DIRECTIVE
All lines from the one containing "Which element breaks" through the final line of the records below should be reproduced exactly, with the pictures left out.

-- start RECORDS SUPPLIED --

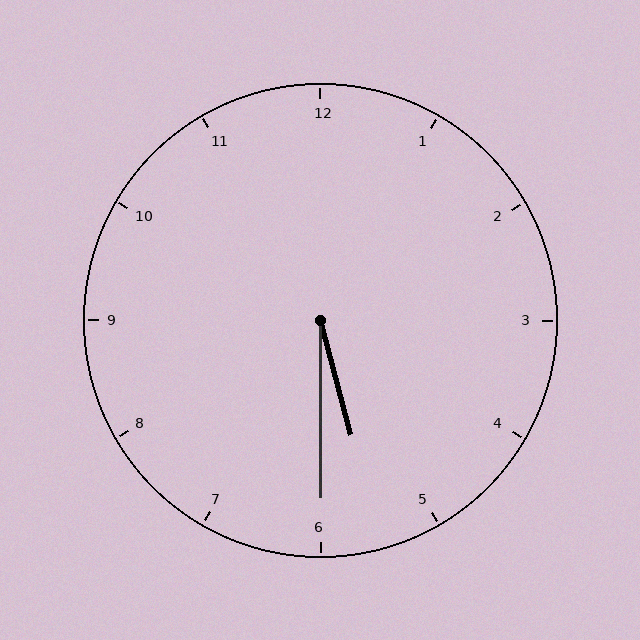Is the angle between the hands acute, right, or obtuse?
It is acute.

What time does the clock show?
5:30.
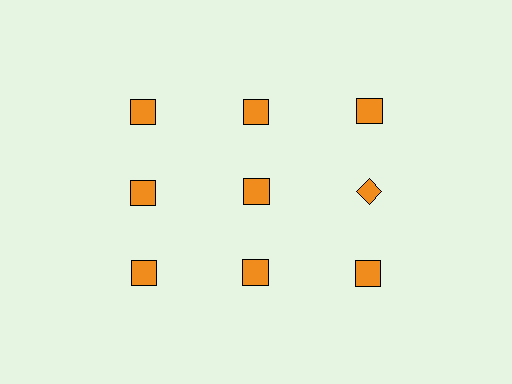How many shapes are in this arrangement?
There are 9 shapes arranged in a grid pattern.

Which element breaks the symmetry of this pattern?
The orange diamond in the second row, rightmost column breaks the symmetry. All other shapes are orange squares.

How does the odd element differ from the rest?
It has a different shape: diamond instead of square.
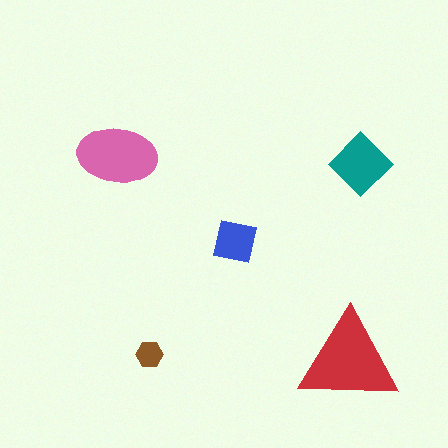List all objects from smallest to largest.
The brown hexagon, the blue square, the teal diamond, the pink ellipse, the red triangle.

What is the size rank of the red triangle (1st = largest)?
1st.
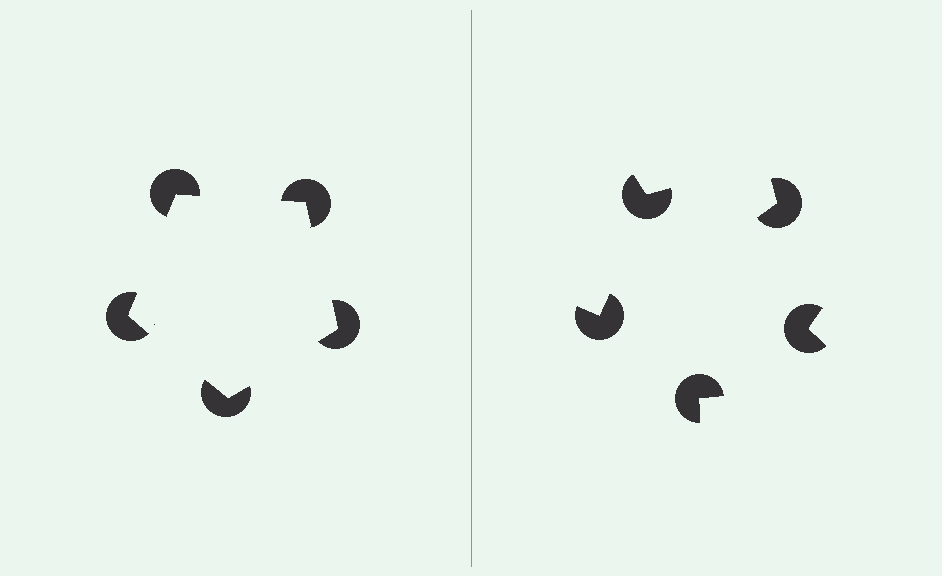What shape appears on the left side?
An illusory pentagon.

-- end RECORDS SUPPLIED --

ANSWER TO THIS EXERCISE
Which element breaks the symmetry of this pattern?
The orange diamond in the second row, rightmost column breaks the symmetry. All other shapes are orange squares.

How does the odd element differ from the rest?
It has a different shape: diamond instead of square.
List all objects from smallest to largest.
The brown hexagon, the blue square, the teal diamond, the pink ellipse, the red triangle.

What is the size rank of the red triangle (1st = largest)?
1st.
What shape appears on the left side?
An illusory pentagon.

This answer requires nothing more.